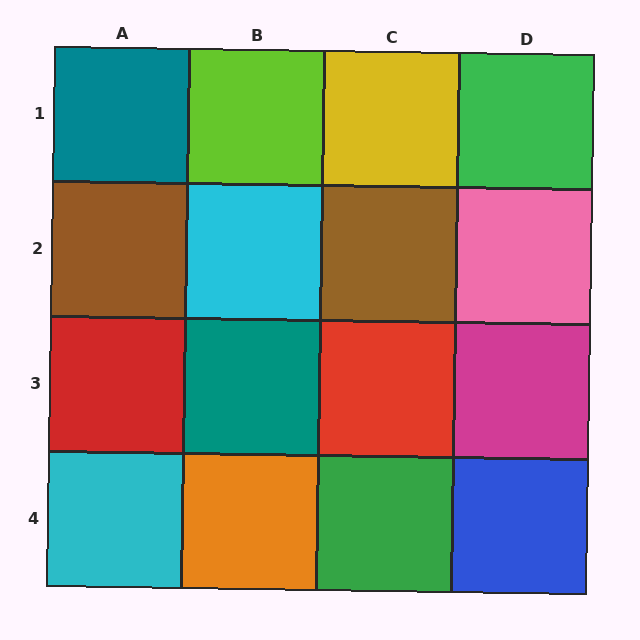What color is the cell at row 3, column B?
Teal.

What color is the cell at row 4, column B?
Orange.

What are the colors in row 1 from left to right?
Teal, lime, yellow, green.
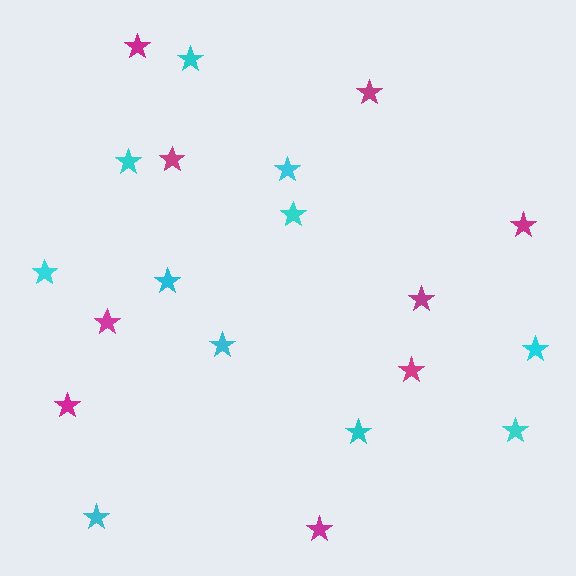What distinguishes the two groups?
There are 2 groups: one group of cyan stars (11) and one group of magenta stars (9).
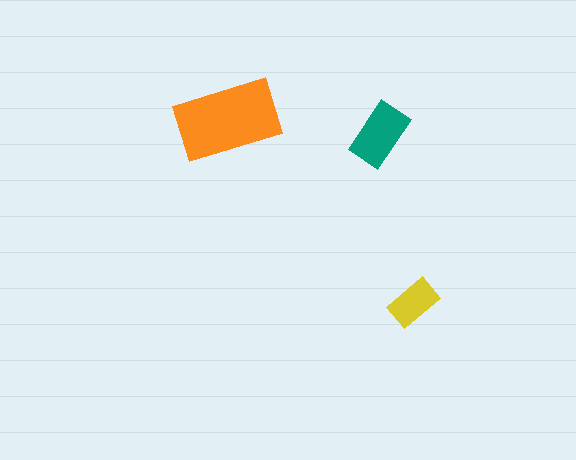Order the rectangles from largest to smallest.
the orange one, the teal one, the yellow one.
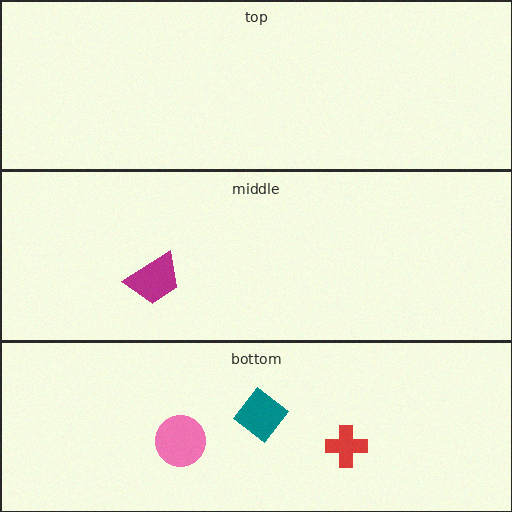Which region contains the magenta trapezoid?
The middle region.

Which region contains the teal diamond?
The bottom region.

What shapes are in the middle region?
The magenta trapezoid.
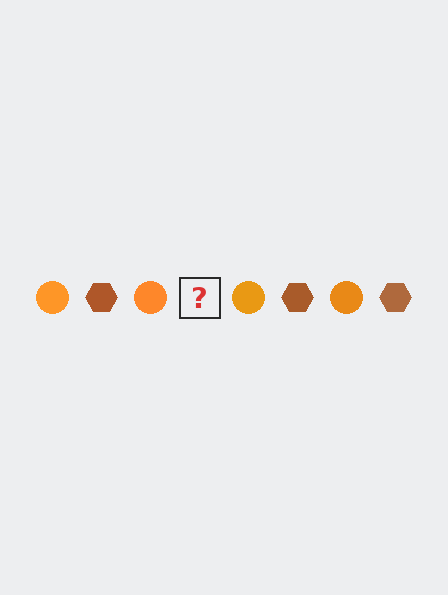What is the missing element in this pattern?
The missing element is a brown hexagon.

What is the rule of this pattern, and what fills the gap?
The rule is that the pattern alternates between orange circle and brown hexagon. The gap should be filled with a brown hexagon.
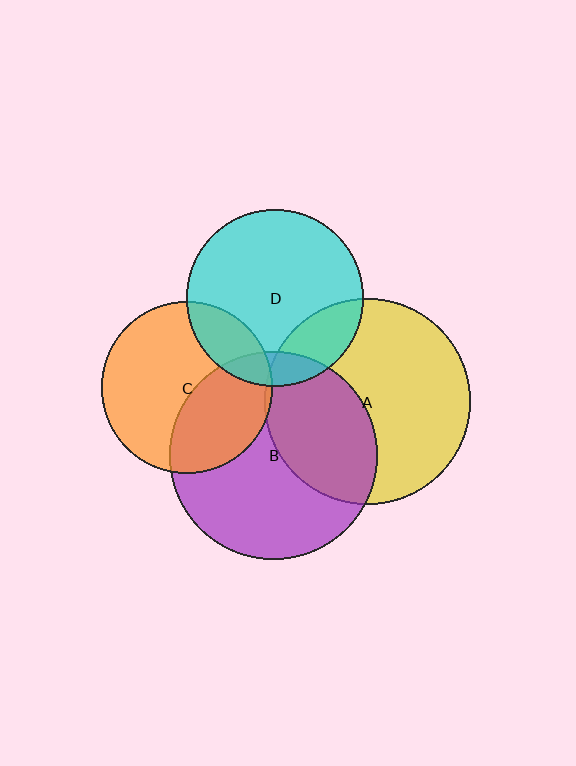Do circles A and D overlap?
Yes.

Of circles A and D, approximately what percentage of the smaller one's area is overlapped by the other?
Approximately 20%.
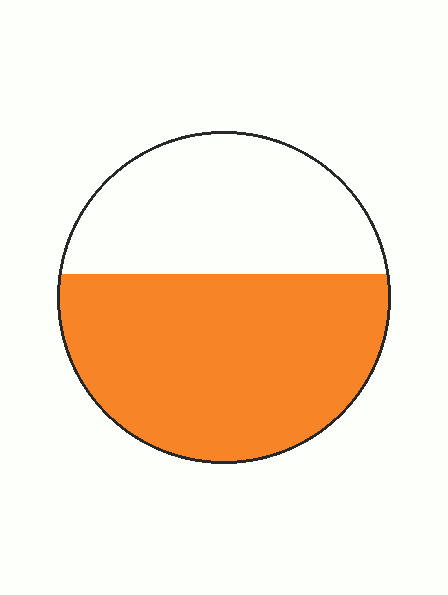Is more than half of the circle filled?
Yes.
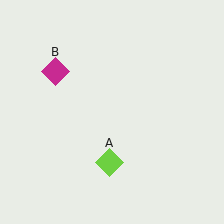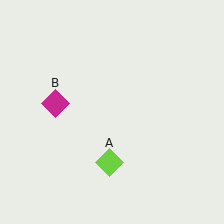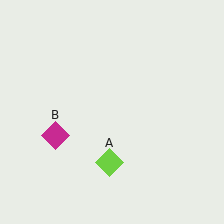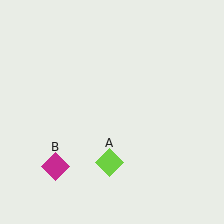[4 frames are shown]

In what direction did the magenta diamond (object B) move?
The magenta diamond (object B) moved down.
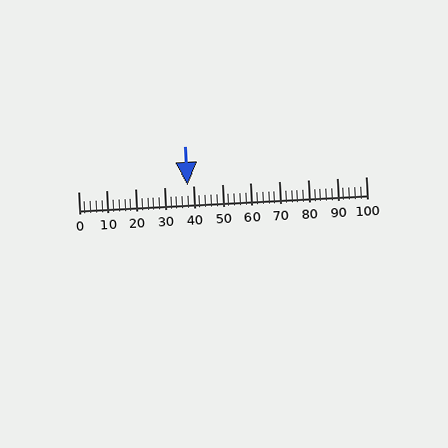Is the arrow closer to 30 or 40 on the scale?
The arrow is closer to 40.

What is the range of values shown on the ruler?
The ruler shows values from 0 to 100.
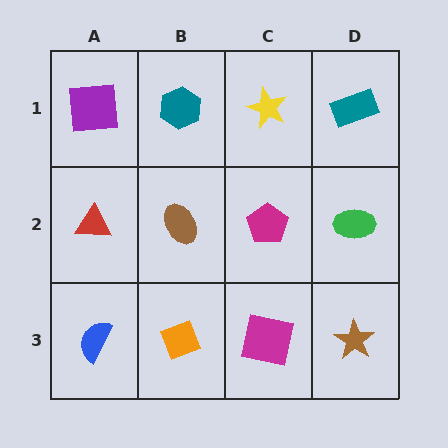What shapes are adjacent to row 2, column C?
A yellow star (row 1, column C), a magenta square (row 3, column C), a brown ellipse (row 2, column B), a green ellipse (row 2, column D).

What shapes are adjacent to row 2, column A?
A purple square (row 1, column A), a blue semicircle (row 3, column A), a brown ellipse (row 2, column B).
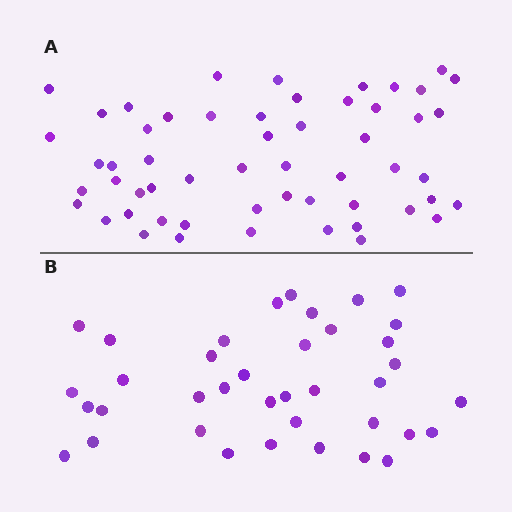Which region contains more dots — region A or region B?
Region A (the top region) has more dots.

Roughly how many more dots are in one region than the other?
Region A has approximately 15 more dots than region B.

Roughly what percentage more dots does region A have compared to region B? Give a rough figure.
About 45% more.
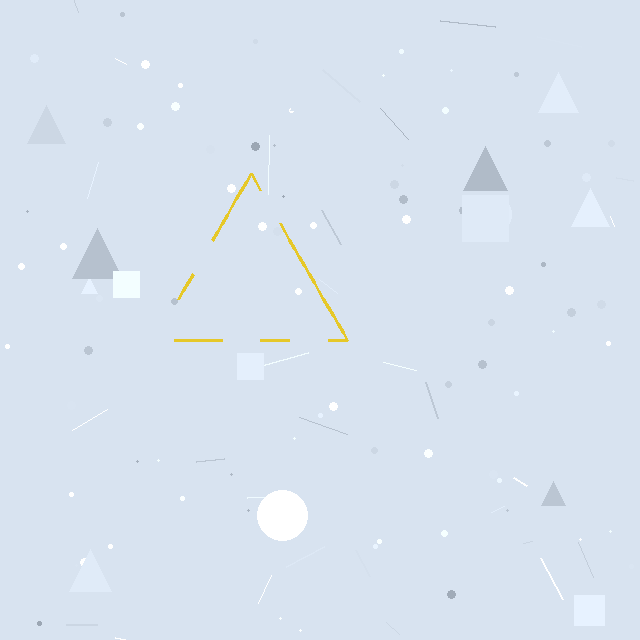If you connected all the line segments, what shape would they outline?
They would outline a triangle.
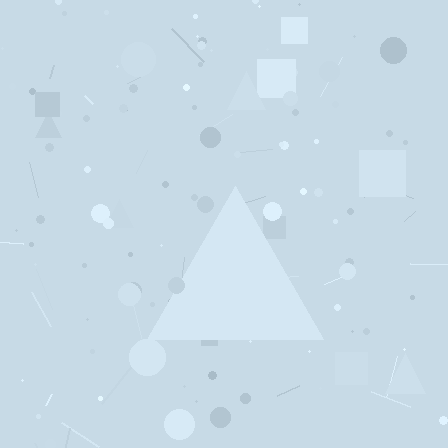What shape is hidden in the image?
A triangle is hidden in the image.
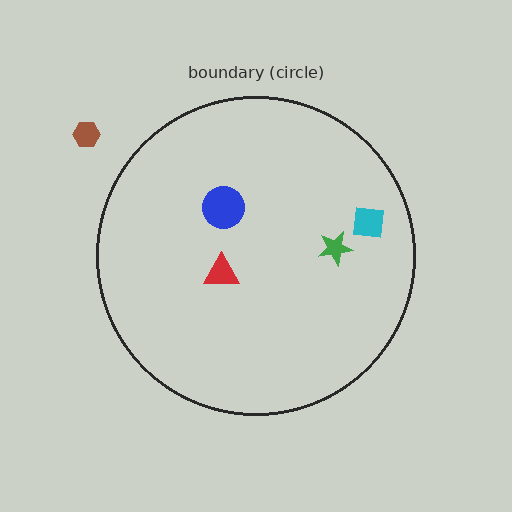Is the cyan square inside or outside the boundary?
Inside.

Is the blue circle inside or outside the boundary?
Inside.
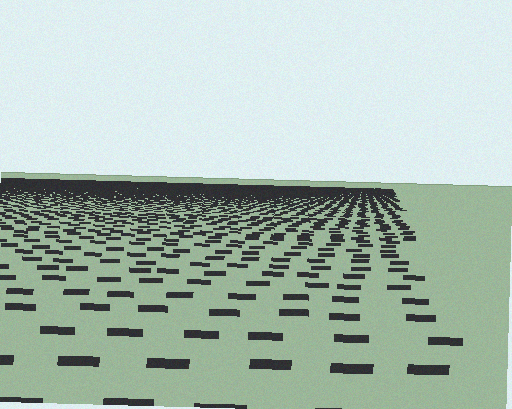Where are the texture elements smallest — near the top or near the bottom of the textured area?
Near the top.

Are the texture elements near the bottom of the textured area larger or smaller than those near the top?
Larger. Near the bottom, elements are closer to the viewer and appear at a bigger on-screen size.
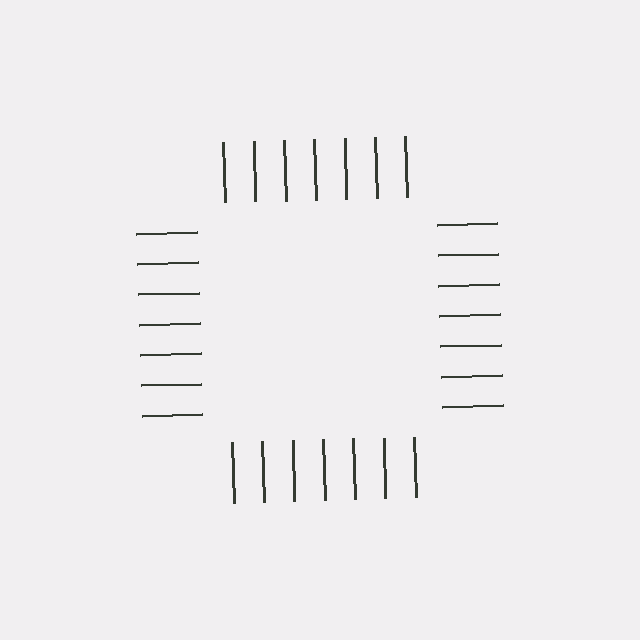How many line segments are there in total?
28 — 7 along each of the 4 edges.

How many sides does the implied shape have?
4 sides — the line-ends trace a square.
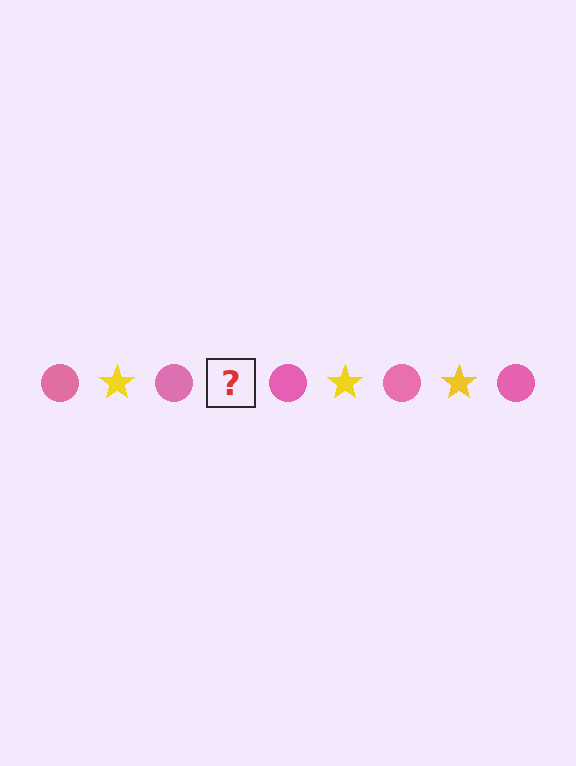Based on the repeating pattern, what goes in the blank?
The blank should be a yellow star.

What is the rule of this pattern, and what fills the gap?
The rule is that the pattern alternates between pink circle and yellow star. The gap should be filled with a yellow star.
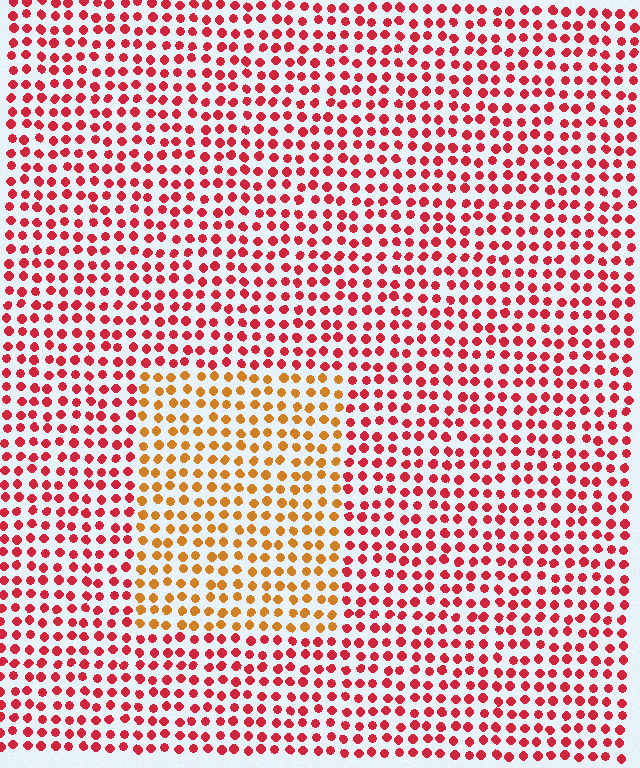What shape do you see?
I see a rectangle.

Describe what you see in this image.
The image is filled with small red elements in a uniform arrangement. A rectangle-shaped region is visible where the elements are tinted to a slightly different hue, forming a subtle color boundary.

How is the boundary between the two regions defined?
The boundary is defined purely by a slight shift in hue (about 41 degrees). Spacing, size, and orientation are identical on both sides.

* [JOB]: The pictures stay out; repeat exactly the lines from the one with "What shape do you see?" to the end of the entries above, and nothing else.

* [SOLUTION FOR THIS PROBLEM]:
What shape do you see?
I see a rectangle.

Describe what you see in this image.
The image is filled with small red elements in a uniform arrangement. A rectangle-shaped region is visible where the elements are tinted to a slightly different hue, forming a subtle color boundary.

How is the boundary between the two regions defined?
The boundary is defined purely by a slight shift in hue (about 41 degrees). Spacing, size, and orientation are identical on both sides.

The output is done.